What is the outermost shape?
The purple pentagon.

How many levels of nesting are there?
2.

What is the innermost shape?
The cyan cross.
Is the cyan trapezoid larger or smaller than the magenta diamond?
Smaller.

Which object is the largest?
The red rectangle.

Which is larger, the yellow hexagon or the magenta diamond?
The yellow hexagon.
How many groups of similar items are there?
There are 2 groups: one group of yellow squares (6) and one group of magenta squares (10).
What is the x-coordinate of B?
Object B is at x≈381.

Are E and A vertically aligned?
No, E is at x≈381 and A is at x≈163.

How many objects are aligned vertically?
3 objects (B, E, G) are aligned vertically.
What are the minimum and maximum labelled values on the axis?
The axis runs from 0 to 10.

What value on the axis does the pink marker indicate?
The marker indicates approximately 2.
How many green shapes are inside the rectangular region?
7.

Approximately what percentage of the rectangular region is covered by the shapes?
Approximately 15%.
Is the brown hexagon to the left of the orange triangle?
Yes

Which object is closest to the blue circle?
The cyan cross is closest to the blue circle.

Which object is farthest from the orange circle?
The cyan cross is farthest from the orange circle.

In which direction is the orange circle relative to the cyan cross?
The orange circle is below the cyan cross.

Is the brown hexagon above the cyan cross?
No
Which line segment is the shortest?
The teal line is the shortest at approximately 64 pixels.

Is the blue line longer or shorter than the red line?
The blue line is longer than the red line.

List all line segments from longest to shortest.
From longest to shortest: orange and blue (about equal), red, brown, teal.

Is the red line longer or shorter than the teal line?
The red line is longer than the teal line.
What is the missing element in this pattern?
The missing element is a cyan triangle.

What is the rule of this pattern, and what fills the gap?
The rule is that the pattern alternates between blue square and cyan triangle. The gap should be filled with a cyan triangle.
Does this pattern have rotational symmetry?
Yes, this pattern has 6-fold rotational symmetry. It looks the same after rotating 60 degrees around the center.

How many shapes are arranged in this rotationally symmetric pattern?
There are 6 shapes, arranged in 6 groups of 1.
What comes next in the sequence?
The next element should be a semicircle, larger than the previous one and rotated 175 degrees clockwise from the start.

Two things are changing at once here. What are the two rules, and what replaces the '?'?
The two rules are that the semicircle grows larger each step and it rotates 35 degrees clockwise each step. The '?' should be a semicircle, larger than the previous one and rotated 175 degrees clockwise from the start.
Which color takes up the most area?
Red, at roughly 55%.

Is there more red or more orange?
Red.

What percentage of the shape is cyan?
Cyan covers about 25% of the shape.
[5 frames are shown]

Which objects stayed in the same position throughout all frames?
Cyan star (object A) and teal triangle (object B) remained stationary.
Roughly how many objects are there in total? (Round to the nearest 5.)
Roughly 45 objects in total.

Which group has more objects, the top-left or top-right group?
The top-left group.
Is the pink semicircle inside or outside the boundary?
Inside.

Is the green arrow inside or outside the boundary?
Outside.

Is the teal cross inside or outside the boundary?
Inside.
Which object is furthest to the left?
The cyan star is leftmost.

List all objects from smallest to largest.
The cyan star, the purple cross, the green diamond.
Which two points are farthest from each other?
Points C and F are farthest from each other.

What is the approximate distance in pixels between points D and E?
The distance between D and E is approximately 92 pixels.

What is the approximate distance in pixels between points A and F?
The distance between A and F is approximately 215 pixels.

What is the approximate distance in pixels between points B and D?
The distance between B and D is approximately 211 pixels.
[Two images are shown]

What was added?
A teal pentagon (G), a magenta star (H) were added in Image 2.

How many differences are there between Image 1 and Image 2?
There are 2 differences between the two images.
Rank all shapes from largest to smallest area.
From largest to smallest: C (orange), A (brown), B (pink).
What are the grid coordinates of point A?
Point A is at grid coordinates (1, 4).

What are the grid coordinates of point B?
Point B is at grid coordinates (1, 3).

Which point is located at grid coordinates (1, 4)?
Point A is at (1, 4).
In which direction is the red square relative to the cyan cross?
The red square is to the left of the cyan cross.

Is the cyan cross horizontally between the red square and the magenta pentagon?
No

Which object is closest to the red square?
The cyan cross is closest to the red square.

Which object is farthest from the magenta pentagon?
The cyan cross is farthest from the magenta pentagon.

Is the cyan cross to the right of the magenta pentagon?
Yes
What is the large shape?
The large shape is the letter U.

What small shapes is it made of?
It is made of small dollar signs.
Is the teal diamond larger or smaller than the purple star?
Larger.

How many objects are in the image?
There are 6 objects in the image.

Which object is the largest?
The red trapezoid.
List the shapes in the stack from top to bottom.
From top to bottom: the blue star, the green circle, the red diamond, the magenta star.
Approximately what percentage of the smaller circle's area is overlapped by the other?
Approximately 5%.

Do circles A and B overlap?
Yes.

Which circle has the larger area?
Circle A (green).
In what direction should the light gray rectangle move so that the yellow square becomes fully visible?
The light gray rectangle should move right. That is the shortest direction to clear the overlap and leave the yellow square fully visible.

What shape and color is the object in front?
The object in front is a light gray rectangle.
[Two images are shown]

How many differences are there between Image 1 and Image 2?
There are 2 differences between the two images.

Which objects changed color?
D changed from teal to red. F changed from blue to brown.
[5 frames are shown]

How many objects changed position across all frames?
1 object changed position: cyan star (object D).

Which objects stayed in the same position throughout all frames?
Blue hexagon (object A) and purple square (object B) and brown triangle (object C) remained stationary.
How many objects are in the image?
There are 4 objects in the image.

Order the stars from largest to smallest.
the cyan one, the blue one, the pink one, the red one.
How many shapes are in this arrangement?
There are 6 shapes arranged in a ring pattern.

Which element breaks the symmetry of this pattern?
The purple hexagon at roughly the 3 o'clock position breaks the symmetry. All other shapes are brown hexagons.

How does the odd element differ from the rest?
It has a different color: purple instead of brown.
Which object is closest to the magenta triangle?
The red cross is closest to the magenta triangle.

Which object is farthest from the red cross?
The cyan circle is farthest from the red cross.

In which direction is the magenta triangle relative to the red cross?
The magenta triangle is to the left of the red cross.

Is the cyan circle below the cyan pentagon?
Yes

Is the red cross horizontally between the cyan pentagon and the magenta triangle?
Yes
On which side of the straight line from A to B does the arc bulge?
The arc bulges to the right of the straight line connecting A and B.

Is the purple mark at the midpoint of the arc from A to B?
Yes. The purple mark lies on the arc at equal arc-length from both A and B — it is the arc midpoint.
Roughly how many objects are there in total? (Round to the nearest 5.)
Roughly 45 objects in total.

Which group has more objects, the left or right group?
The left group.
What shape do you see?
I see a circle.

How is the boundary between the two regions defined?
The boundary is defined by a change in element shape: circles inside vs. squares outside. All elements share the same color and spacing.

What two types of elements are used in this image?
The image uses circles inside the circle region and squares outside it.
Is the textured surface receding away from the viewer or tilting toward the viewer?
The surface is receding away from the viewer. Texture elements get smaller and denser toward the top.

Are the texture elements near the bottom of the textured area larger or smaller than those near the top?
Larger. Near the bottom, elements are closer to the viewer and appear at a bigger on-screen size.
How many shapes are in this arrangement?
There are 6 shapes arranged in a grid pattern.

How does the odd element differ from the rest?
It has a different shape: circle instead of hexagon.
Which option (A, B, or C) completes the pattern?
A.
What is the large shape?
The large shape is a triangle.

----------

Transcribe exactly the line containing "What two types" and all remaining lines of the material, ending with the last one.

**Result for this exercise**
What two types of elements are used in this image?
The image uses circles inside the circle region and squares outside it.
Is the textured surface receding away from the viewer or tilting toward the viewer?
The surface is receding away from the viewer. Texture elements get smaller and denser toward the top.

Are the texture elements near the bottom of the textured area larger or smaller than those near the top?
Larger. Near the bottom, elements are closer to the viewer and appear at a bigger on-screen size.
How many shapes are in this arrangement?
There are 6 shapes arranged in a grid pattern.

How does the odd element differ from the rest?
It has a different shape: circle instead of hexagon.
Which option (A, B, or C) completes the pattern?
A.
What is the large shape?
The large shape is a triangle.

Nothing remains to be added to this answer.